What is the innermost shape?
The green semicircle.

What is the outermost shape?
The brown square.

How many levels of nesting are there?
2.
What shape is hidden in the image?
——————————
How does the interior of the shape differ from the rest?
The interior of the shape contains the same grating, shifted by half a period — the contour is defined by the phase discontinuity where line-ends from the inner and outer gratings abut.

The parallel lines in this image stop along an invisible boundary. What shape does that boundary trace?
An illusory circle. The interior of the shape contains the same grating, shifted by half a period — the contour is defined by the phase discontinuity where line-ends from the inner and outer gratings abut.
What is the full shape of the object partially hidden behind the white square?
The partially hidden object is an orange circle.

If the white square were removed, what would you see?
——————————
Exactly the lines above from the one with "How many levels of nesting are there?" to the one with "What shape is hidden in the image?", both included, are to be quoted; leave the rest out.

How many levels of nesting are there?
2.
What shape is hidden in the image?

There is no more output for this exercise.